# [Problem]
What follows is a listing; restate every line of it word for word.
============
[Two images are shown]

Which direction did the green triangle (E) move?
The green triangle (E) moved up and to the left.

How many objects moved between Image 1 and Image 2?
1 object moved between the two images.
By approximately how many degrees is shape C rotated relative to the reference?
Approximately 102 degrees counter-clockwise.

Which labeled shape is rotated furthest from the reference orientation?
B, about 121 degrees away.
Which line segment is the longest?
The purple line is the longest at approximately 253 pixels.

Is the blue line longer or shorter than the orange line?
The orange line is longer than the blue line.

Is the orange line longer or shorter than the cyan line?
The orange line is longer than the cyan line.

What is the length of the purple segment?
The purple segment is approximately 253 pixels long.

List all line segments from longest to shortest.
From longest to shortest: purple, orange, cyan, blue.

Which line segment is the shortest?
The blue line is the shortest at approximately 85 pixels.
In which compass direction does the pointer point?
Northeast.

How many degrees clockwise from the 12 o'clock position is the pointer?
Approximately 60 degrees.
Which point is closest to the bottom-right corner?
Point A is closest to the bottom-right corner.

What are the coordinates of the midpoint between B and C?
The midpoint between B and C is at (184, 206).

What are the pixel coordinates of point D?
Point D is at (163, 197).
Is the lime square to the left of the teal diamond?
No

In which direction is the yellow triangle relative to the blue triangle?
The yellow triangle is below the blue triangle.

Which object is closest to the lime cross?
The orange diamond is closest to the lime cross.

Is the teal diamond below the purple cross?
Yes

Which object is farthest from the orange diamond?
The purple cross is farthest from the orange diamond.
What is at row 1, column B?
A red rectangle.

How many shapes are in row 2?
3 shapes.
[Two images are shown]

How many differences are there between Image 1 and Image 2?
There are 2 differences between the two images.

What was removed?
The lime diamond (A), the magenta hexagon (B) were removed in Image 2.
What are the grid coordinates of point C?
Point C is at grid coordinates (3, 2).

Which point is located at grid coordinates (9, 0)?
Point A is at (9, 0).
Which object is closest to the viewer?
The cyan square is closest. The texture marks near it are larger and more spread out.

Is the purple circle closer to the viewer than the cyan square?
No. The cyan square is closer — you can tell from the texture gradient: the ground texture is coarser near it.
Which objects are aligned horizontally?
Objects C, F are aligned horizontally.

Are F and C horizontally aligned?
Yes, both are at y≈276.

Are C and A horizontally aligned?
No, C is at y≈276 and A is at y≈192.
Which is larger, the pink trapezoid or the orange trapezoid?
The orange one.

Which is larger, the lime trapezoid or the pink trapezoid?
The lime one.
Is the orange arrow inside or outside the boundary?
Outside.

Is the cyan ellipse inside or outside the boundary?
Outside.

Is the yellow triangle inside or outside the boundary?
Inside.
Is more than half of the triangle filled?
============
# [The output]
[Two images are shown]

Which direction did the green triangle (E) move?
The green triangle (E) moved up and to the left.

How many objects moved between Image 1 and Image 2?
1 object moved between the two images.
By approximately how many degrees is shape C rotated relative to the reference?
Approximately 102 degrees counter-clockwise.

Which labeled shape is rotated furthest from the reference orientation?
B, about 121 degrees away.
Which line segment is the longest?
The purple line is the longest at approximately 253 pixels.

Is the blue line longer or shorter than the orange line?
The orange line is longer than the blue line.

Is the orange line longer or shorter than the cyan line?
The orange line is longer than the cyan line.

What is the length of the purple segment?
The purple segment is approximately 253 pixels long.

List all line segments from longest to shortest.
From longest to shortest: purple, orange, cyan, blue.

Which line segment is the shortest?
The blue line is the shortest at approximately 85 pixels.
In which compass direction does the pointer point?
Northeast.

How many degrees clockwise from the 12 o'clock position is the pointer?
Approximately 60 degrees.
Which point is closest to the bottom-right corner?
Point A is closest to the bottom-right corner.

What are the coordinates of the midpoint between B and C?
The midpoint between B and C is at (184, 206).

What are the pixel coordinates of point D?
Point D is at (163, 197).
Is the lime square to the left of the teal diamond?
No

In which direction is the yellow triangle relative to the blue triangle?
The yellow triangle is below the blue triangle.

Which object is closest to the lime cross?
The orange diamond is closest to the lime cross.

Is the teal diamond below the purple cross?
Yes

Which object is farthest from the orange diamond?
The purple cross is farthest from the orange diamond.
What is at row 1, column B?
A red rectangle.

How many shapes are in row 2?
3 shapes.
[Two images are shown]

How many differences are there between Image 1 and Image 2?
There are 2 differences between the two images.

What was removed?
The lime diamond (A), the magenta hexagon (B) were removed in Image 2.
What are the grid coordinates of point C?
Point C is at grid coordinates (3, 2).

Which point is located at grid coordinates (9, 0)?
Point A is at (9, 0).
Which object is closest to the viewer?
The cyan square is closest. The texture marks near it are larger and more spread out.

Is the purple circle closer to the viewer than the cyan square?
No. The cyan square is closer — you can tell from the texture gradient: the ground texture is coarser near it.
Which objects are aligned horizontally?
Objects C, F are aligned horizontally.

Are F and C horizontally aligned?
Yes, both are at y≈276.

Are C and A horizontally aligned?
No, C is at y≈276 and A is at y≈192.
Which is larger, the pink trapezoid or the orange trapezoid?
The orange one.

Which is larger, the lime trapezoid or the pink trapezoid?
The lime one.
Is the orange arrow inside or outside the boundary?
Outside.

Is the cyan ellipse inside or outside the boundary?
Outside.

Is the yellow triangle inside or outside the boundary?
Inside.
Is more than half of the triangle filled?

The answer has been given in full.